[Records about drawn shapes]
╔══
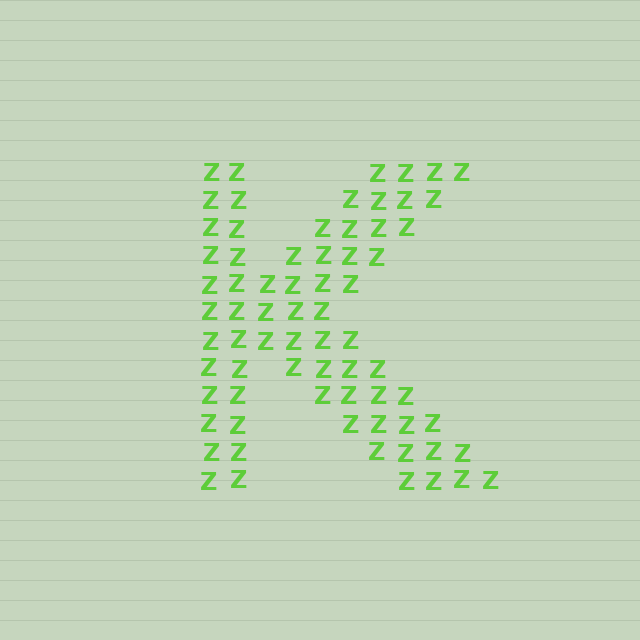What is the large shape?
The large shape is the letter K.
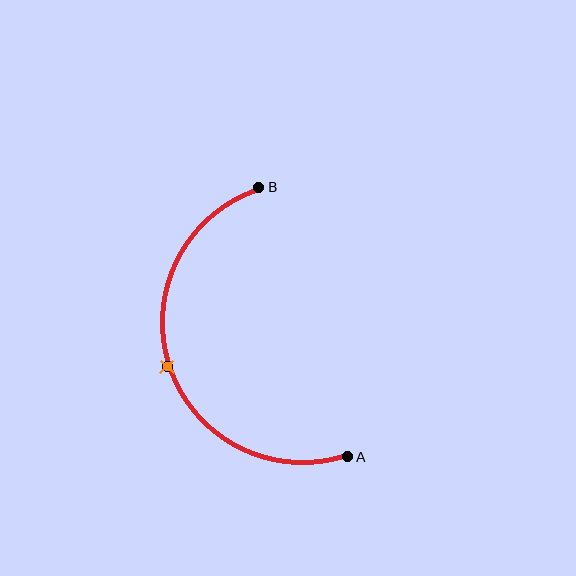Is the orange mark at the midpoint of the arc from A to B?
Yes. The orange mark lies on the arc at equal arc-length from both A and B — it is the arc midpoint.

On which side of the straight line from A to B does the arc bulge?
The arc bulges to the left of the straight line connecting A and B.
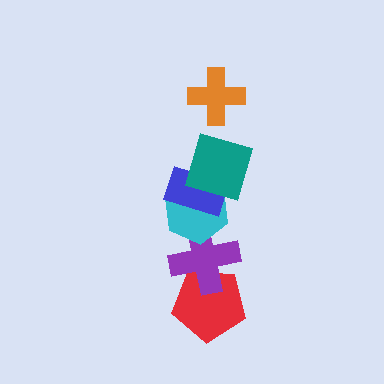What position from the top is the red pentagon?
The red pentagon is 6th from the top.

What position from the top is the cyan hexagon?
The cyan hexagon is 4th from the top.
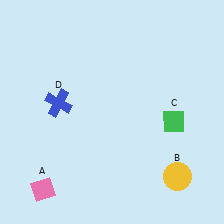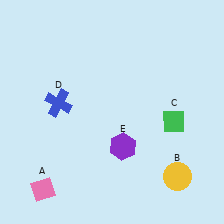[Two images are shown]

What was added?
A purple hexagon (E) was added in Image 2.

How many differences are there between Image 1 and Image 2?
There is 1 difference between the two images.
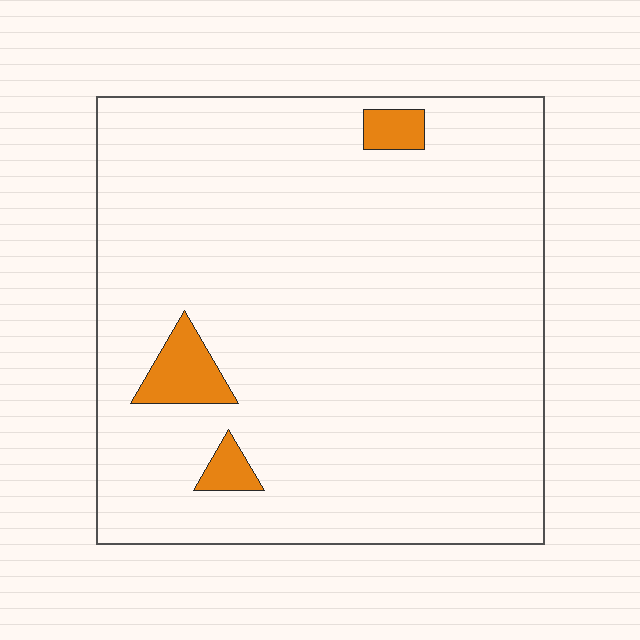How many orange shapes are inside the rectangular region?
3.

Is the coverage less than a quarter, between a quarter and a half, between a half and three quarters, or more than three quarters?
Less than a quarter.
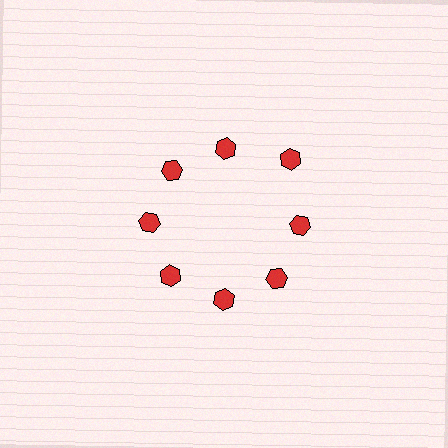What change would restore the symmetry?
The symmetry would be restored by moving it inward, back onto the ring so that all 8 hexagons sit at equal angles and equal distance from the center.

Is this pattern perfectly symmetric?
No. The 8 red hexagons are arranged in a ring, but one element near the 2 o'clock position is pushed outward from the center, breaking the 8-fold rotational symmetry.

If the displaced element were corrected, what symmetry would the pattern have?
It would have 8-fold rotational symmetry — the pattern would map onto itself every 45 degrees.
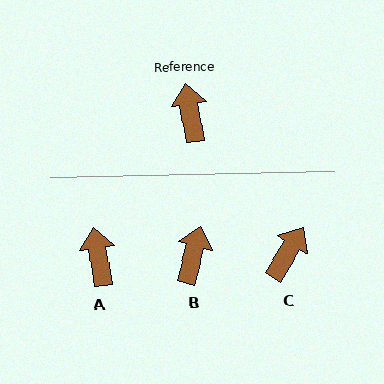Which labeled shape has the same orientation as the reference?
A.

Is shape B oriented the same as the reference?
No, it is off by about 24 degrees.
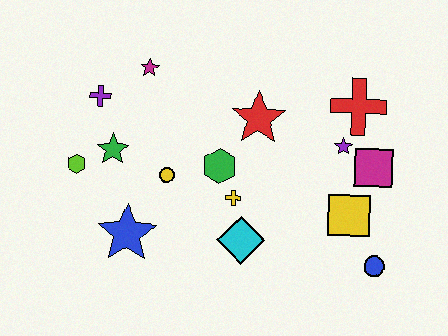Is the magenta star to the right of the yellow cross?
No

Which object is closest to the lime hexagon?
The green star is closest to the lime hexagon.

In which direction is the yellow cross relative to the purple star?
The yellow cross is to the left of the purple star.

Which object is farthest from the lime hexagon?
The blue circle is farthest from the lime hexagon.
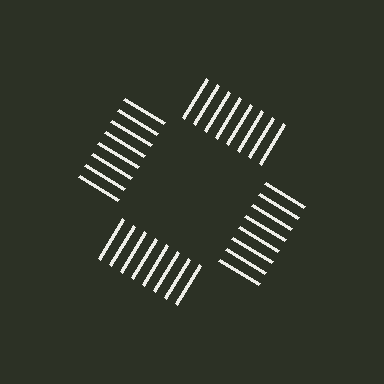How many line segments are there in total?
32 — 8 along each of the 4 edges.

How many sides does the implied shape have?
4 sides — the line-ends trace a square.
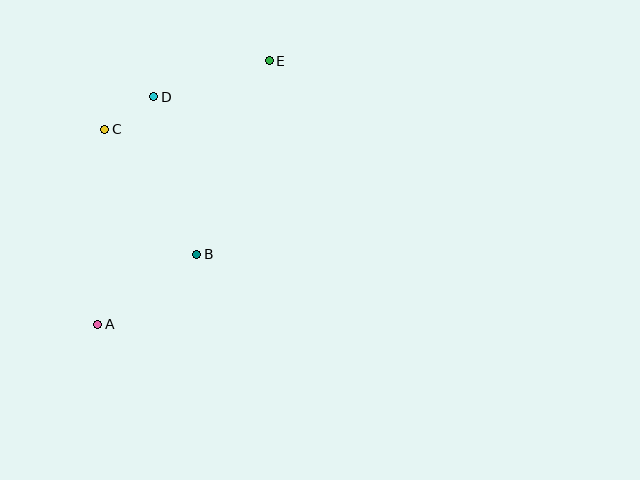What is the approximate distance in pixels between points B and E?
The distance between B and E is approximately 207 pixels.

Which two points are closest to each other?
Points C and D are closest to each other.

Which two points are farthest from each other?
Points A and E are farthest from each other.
╚══
╔══
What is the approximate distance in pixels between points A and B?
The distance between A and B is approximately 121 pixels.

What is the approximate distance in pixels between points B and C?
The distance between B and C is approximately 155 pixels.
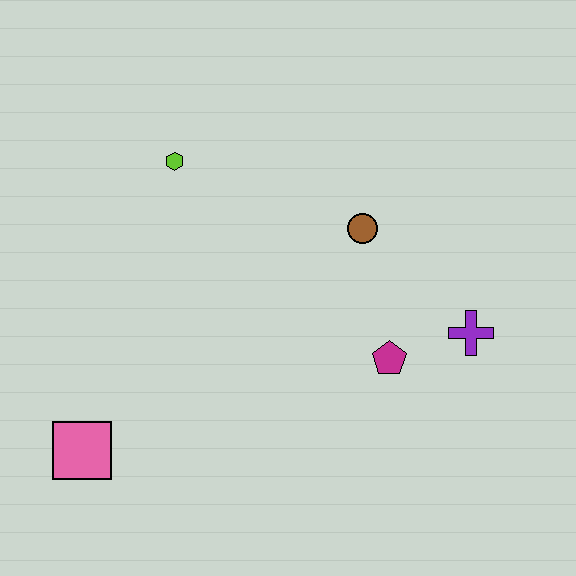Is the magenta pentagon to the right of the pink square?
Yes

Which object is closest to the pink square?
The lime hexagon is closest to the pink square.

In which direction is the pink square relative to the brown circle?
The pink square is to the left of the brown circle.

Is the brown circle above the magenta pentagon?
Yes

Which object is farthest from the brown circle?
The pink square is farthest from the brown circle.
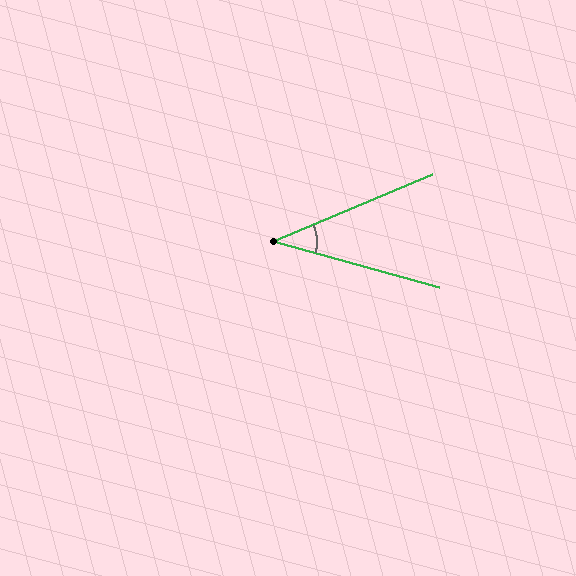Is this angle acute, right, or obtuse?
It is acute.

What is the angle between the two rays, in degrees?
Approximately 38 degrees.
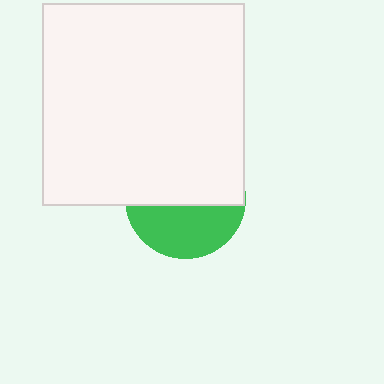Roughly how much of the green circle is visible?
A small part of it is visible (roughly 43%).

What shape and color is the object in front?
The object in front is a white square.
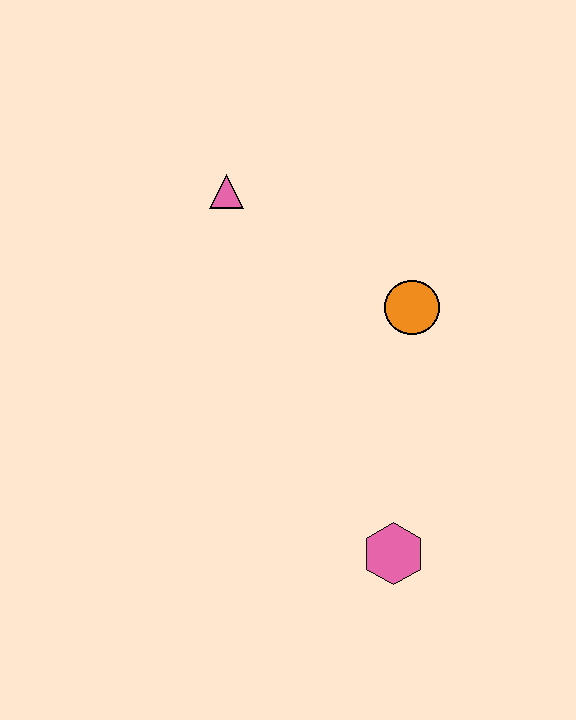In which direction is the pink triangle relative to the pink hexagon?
╚══
╔══
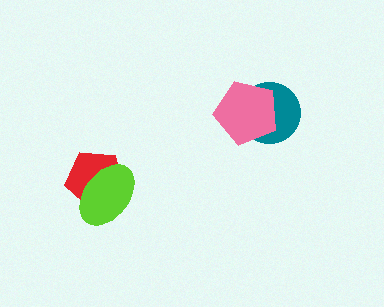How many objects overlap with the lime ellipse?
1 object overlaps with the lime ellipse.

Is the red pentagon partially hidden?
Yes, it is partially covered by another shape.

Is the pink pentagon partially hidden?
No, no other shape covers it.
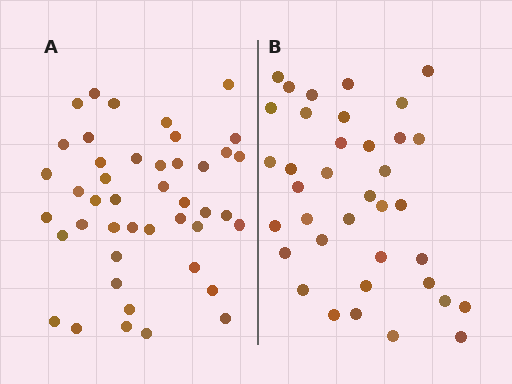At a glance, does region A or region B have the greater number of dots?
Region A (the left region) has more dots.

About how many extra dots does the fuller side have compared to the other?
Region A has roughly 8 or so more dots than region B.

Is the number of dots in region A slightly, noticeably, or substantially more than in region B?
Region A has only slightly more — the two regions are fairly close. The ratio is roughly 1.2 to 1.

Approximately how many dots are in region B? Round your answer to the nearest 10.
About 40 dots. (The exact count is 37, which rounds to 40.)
╚══
= Directions for this task =
From the records above, copy only the lines running from the line holding "Is the magenta pentagon" through the line holding "In which direction is the pink triangle", with no pictures.

= Full solution =
Is the magenta pentagon to the right of the pink square?
Yes

Which object is closest to the pink square?
The lime hexagon is closest to the pink square.

In which direction is the pink square relative to the brown circle?
The pink square is to the left of the brown circle.

Is the brown circle above the magenta pentagon?
Yes

Which object is farthest from the brown circle?
The pink square is farthest from the brown circle.
Is this angle acute, right, or obtuse?
It is acute.

What is the angle between the two rays, in degrees?
Approximately 38 degrees.
Roughly how much of the green circle is visible?
A small part of it is visible (roughly 43%).

What shape and color is the object in front?
The object in front is a white square.
In which direction is the pink triangle relative to the pink hexagon?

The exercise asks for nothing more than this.